■ **EXERCISE DIRECTIONS**:
Below are some entries; set them all down exactly.

[Records about rendered figures]
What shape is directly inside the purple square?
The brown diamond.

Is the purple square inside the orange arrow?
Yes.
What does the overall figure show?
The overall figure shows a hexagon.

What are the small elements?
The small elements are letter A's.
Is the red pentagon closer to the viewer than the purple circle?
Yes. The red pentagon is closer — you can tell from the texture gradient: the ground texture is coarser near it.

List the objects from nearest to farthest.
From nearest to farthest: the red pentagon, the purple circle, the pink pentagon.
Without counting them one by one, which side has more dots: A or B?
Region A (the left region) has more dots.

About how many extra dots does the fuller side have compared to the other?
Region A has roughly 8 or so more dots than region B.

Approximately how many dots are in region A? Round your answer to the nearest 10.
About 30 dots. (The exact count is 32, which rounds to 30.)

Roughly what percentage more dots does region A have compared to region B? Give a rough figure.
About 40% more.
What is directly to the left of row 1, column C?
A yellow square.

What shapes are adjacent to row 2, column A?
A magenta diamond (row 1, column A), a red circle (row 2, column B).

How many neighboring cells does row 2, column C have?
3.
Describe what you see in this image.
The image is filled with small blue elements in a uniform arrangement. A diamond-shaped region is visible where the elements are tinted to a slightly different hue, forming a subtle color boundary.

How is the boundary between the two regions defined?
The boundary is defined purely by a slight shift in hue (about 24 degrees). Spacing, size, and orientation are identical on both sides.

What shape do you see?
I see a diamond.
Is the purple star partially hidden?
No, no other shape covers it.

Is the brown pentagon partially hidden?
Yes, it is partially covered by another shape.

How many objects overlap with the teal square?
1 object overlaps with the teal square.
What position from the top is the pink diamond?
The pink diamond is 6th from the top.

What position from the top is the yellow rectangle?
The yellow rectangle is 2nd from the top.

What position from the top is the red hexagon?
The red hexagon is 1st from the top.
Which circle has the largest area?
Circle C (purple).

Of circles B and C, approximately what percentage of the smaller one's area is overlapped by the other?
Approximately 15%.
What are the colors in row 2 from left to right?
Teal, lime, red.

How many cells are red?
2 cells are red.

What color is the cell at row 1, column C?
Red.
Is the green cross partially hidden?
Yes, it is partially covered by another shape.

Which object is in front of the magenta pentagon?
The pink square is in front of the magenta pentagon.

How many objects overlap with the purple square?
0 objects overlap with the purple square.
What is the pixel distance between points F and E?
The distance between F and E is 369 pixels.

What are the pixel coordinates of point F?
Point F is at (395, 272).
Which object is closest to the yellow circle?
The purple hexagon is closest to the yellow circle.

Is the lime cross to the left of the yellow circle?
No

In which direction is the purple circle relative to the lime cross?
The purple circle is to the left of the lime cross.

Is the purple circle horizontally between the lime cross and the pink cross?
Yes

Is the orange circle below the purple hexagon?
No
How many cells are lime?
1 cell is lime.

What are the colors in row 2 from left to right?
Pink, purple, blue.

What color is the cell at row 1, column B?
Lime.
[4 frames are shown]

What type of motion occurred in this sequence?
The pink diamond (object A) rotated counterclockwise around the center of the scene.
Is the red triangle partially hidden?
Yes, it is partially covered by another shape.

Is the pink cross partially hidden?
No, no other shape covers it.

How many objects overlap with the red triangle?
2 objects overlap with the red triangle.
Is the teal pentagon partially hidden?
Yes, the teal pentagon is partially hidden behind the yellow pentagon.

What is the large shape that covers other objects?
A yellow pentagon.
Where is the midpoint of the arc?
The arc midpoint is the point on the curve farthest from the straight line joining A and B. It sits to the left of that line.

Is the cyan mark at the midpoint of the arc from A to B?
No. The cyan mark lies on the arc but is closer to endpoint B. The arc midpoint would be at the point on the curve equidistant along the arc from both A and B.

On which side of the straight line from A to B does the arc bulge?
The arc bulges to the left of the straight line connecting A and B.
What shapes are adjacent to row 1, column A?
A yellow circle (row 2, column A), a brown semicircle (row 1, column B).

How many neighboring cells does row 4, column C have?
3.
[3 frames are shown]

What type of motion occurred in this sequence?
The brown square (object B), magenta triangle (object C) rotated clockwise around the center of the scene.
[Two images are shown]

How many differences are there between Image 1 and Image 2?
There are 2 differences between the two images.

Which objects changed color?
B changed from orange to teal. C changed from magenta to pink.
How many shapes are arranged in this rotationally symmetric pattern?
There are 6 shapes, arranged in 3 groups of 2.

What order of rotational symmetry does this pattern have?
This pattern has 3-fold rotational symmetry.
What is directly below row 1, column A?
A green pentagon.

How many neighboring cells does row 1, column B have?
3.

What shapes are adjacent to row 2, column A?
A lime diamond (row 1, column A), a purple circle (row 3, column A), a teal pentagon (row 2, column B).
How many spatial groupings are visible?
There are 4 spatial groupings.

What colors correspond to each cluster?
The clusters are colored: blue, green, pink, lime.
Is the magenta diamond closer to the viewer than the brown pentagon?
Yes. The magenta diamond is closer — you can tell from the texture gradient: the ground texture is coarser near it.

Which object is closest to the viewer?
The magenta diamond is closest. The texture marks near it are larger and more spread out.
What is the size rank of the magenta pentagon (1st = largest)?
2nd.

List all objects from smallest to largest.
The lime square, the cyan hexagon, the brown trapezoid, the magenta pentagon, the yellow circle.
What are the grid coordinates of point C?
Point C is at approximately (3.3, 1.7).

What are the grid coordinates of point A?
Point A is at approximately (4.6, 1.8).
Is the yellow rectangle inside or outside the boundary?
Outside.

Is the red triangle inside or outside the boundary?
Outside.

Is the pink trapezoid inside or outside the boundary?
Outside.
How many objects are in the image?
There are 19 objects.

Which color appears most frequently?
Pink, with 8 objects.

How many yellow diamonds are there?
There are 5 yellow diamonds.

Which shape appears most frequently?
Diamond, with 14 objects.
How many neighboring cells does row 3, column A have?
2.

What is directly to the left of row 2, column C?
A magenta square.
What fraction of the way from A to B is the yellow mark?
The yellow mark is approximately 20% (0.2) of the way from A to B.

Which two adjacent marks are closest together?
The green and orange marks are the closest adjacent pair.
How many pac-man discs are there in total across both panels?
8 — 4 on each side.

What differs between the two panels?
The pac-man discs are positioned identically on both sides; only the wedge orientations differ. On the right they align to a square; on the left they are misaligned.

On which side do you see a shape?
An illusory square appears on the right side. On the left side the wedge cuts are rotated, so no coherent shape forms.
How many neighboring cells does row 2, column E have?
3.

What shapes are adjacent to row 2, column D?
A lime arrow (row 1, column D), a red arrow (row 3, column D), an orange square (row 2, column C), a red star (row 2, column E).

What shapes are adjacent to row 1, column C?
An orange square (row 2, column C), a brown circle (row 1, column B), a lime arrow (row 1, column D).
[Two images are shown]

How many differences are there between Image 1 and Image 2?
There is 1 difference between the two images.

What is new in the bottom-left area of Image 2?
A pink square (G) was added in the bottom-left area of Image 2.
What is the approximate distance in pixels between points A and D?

■ **SOLVED PROBLEM**:
What shape is directly inside the purple square?
The brown diamond.

Is the purple square inside the orange arrow?
Yes.
What does the overall figure show?
The overall figure shows a hexagon.

What are the small elements?
The small elements are letter A's.
Is the red pentagon closer to the viewer than the purple circle?
Yes. The red pentagon is closer — you can tell from the texture gradient: the ground texture is coarser near it.

List the objects from nearest to farthest.
From nearest to farthest: the red pentagon, the purple circle, the pink pentagon.
Without counting them one by one, which side has more dots: A or B?
Region A (the left region) has more dots.

About how many extra dots does the fuller side have compared to the other?
Region A has roughly 8 or so more dots than region B.

Approximately how many dots are in region A? Round your answer to the nearest 10.
About 30 dots. (The exact count is 32, which rounds to 30.)

Roughly what percentage more dots does region A have compared to region B? Give a rough figure.
About 40% more.
What is directly to the left of row 1, column C?
A yellow square.

What shapes are adjacent to row 2, column A?
A magenta diamond (row 1, column A), a red circle (row 2, column B).

How many neighboring cells does row 2, column C have?
3.
Describe what you see in this image.
The image is filled with small blue elements in a uniform arrangement. A diamond-shaped region is visible where the elements are tinted to a slightly different hue, forming a subtle color boundary.

How is the boundary between the two regions defined?
The boundary is defined purely by a slight shift in hue (about 24 degrees). Spacing, size, and orientation are identical on both sides.

What shape do you see?
I see a diamond.
Is the purple star partially hidden?
No, no other shape covers it.

Is the brown pentagon partially hidden?
Yes, it is partially covered by another shape.

How many objects overlap with the teal square?
1 object overlaps with the teal square.
What position from the top is the pink diamond?
The pink diamond is 6th from the top.

What position from the top is the yellow rectangle?
The yellow rectangle is 2nd from the top.

What position from the top is the red hexagon?
The red hexagon is 1st from the top.
Which circle has the largest area?
Circle C (purple).

Of circles B and C, approximately what percentage of the smaller one's area is overlapped by the other?
Approximately 15%.
What are the colors in row 2 from left to right?
Teal, lime, red.

How many cells are red?
2 cells are red.

What color is the cell at row 1, column C?
Red.
Is the green cross partially hidden?
Yes, it is partially covered by another shape.

Which object is in front of the magenta pentagon?
The pink square is in front of the magenta pentagon.

How many objects overlap with the purple square?
0 objects overlap with the purple square.
What is the pixel distance between points F and E?
The distance between F and E is 369 pixels.

What are the pixel coordinates of point F?
Point F is at (395, 272).
Which object is closest to the yellow circle?
The purple hexagon is closest to the yellow circle.

Is the lime cross to the left of the yellow circle?
No

In which direction is the purple circle relative to the lime cross?
The purple circle is to the left of the lime cross.

Is the purple circle horizontally between the lime cross and the pink cross?
Yes

Is the orange circle below the purple hexagon?
No
How many cells are lime?
1 cell is lime.

What are the colors in row 2 from left to right?
Pink, purple, blue.

What color is the cell at row 1, column B?
Lime.
[4 frames are shown]

What type of motion occurred in this sequence?
The pink diamond (object A) rotated counterclockwise around the center of the scene.
Is the red triangle partially hidden?
Yes, it is partially covered by another shape.

Is the pink cross partially hidden?
No, no other shape covers it.

How many objects overlap with the red triangle?
2 objects overlap with the red triangle.
Is the teal pentagon partially hidden?
Yes, the teal pentagon is partially hidden behind the yellow pentagon.

What is the large shape that covers other objects?
A yellow pentagon.
Where is the midpoint of the arc?
The arc midpoint is the point on the curve farthest from the straight line joining A and B. It sits to the left of that line.

Is the cyan mark at the midpoint of the arc from A to B?
No. The cyan mark lies on the arc but is closer to endpoint B. The arc midpoint would be at the point on the curve equidistant along the arc from both A and B.

On which side of the straight line from A to B does the arc bulge?
The arc bulges to the left of the straight line connecting A and B.
What shapes are adjacent to row 1, column A?
A yellow circle (row 2, column A), a brown semicircle (row 1, column B).

How many neighboring cells does row 4, column C have?
3.
[3 frames are shown]

What type of motion occurred in this sequence?
The brown square (object B), magenta triangle (object C) rotated clockwise around the center of the scene.
[Two images are shown]

How many differences are there between Image 1 and Image 2?
There are 2 differences between the two images.

Which objects changed color?
B changed from orange to teal. C changed from magenta to pink.
How many shapes are arranged in this rotationally symmetric pattern?
There are 6 shapes, arranged in 3 groups of 2.

What order of rotational symmetry does this pattern have?
This pattern has 3-fold rotational symmetry.
What is directly below row 1, column A?
A green pentagon.

How many neighboring cells does row 1, column B have?
3.

What shapes are adjacent to row 2, column A?
A lime diamond (row 1, column A), a purple circle (row 3, column A), a teal pentagon (row 2, column B).
How many spatial groupings are visible?
There are 4 spatial groupings.

What colors correspond to each cluster?
The clusters are colored: blue, green, pink, lime.
Is the magenta diamond closer to the viewer than the brown pentagon?
Yes. The magenta diamond is closer — you can tell from the texture gradient: the ground texture is coarser near it.

Which object is closest to the viewer?
The magenta diamond is closest. The texture marks near it are larger and more spread out.
What is the size rank of the magenta pentagon (1st = largest)?
2nd.

List all objects from smallest to largest.
The lime square, the cyan hexagon, the brown trapezoid, the magenta pentagon, the yellow circle.
What are the grid coordinates of point C?
Point C is at approximately (3.3, 1.7).

What are the grid coordinates of point A?
Point A is at approximately (4.6, 1.8).
Is the yellow rectangle inside or outside the boundary?
Outside.

Is the red triangle inside or outside the boundary?
Outside.

Is the pink trapezoid inside or outside the boundary?
Outside.
How many objects are in the image?
There are 19 objects.

Which color appears most frequently?
Pink, with 8 objects.

How many yellow diamonds are there?
There are 5 yellow diamonds.

Which shape appears most frequently?
Diamond, with 14 objects.
How many neighboring cells does row 3, column A have?
2.

What is directly to the left of row 2, column C?
A magenta square.
What fraction of the way from A to B is the yellow mark?
The yellow mark is approximately 20% (0.2) of the way from A to B.

Which two adjacent marks are closest together?
The green and orange marks are the closest adjacent pair.
How many pac-man discs are there in total across both panels?
8 — 4 on each side.

What differs between the two panels?
The pac-man discs are positioned identically on both sides; only the wedge orientations differ. On the right they align to a square; on the left they are misaligned.

On which side do you see a shape?
An illusory square appears on the right side. On the left side the wedge cuts are rotated, so no coherent shape forms.
How many neighboring cells does row 2, column E have?
3.

What shapes are adjacent to row 2, column D?
A lime arrow (row 1, column D), a red arrow (row 3, column D), an orange square (row 2, column C), a red star (row 2, column E).

What shapes are adjacent to row 1, column C?
An orange square (row 2, column C), a brown circle (row 1, column B), a lime arrow (row 1, column D).
[Two images are shown]

How many differences are there between Image 1 and Image 2?
There is 1 difference between the two images.

What is new in the bottom-left area of Image 2?
A pink square (G) was added in the bottom-left area of Image 2.
What is the approximate distance in pixels between points A and D?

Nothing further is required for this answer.